DATA ROWS:
◇ ◇ ◇ ◇
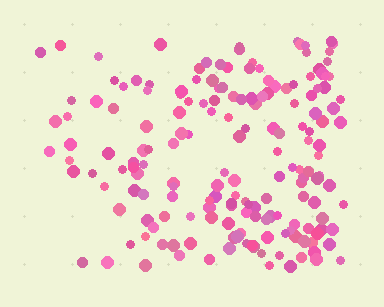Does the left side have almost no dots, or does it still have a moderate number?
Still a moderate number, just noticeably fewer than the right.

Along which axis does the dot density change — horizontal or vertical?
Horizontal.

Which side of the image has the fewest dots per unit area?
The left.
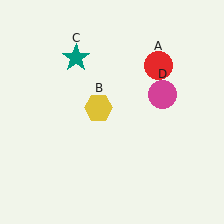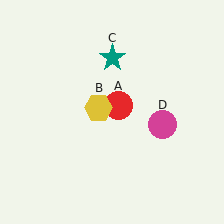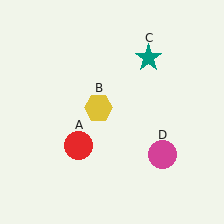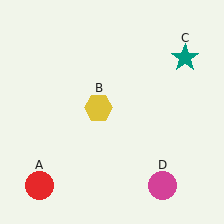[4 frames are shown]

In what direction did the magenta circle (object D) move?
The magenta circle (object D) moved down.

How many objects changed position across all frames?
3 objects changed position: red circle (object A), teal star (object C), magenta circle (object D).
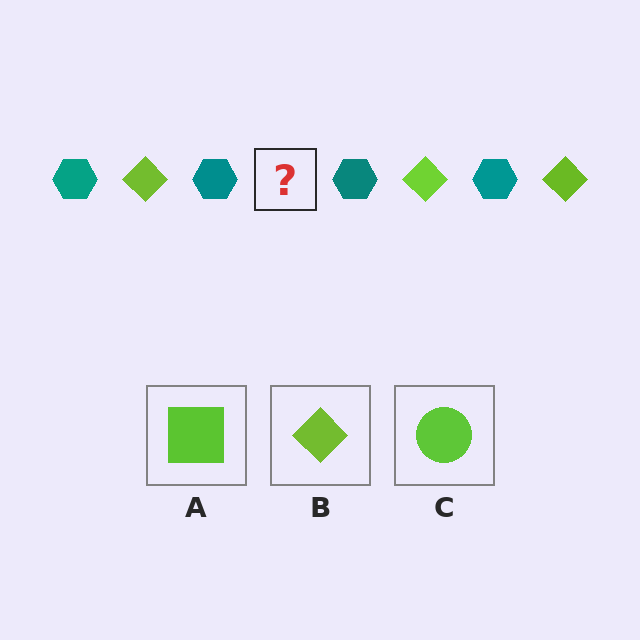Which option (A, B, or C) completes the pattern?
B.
◇ ◇ ◇ ◇
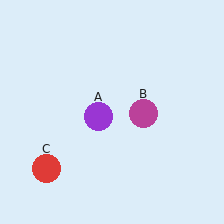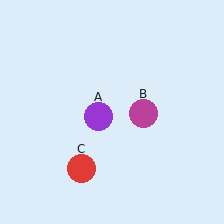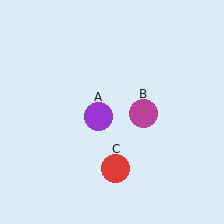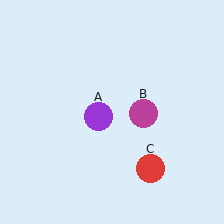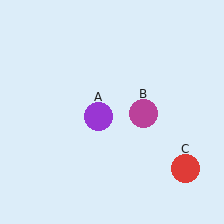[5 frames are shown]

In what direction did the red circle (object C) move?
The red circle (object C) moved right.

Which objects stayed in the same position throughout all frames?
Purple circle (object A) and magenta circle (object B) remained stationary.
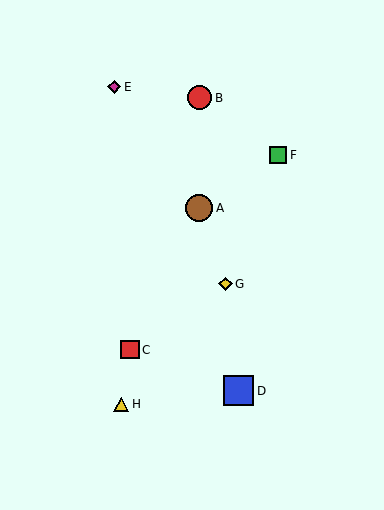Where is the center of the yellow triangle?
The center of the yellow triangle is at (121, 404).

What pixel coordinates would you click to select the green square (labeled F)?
◇ ◇ ◇ ◇
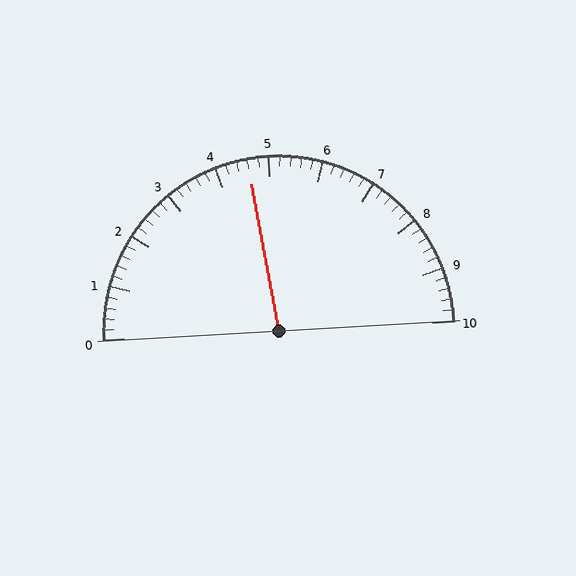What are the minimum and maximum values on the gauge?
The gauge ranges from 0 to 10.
◇ ◇ ◇ ◇
WHAT YOU ARE ASKED TO DO:
Skip the pictures. Set down only the lines from the one containing "[5 frames are shown]" through the one containing "What pixel coordinates", exactly as they appear, ends included.

SOLUTION TO THIS TASK:
[5 frames are shown]

In what direction did the red circle (object C) move?
The red circle (object C) moved right.

Which objects stayed in the same position throughout all frames?
Purple circle (object A) and magenta circle (object B) remained stationary.
Where is the center of the yellow triangle?
The center of the yellow triangle is at (121, 404).

What pixel coordinates would you click to select the green square (labeled F)?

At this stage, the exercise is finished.